* [TASK DESCRIPTION]: Extract, word for word, every line from the one containing "What are the grid coordinates of point A?" through the one containing "[3 frames are shown]", with both end lines kept.

* [DATA EXCERPTS]:
----

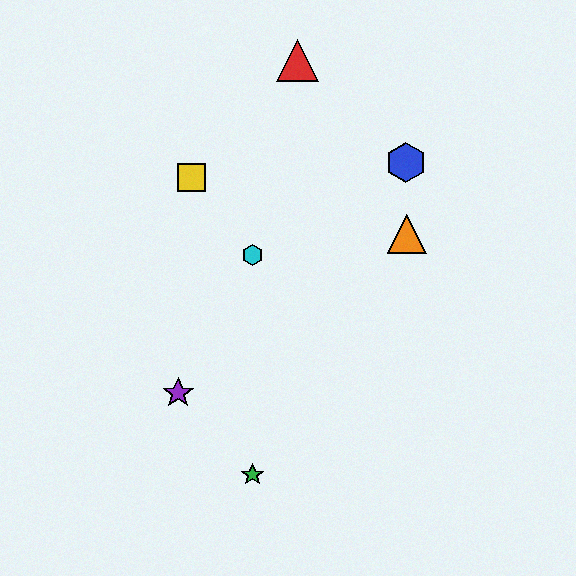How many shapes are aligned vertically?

----

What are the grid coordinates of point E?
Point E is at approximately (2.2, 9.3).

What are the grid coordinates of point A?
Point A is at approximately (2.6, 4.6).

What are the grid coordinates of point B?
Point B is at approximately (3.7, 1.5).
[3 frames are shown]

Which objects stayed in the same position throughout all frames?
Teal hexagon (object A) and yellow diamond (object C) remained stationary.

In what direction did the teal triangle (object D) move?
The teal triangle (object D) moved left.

----

* [THE ANSWER]:
What are the grid coordinates of point A?
Point A is at approximately (2.6, 4.6).

What are the grid coordinates of point B?
Point B is at approximately (3.7, 1.5).
[3 frames are shown]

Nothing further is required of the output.